** The data **
—————

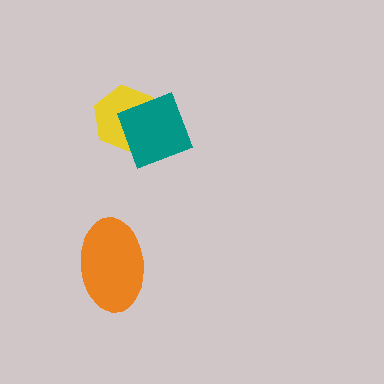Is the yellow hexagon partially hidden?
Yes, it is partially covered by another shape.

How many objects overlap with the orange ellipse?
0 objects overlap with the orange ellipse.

—————

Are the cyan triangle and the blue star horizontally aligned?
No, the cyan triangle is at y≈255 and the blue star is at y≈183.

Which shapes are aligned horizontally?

—————

** Instructions to follow **
Quote the lines that begin at the line containing "Are the cyan" and end at the line containing "Which shapes are aligned horizontally?", keeping both of those lines.

** Result of this exercise **
Are the cyan triangle and the blue star horizontally aligned?
No, the cyan triangle is at y≈255 and the blue star is at y≈183.

Which shapes are aligned horizontally?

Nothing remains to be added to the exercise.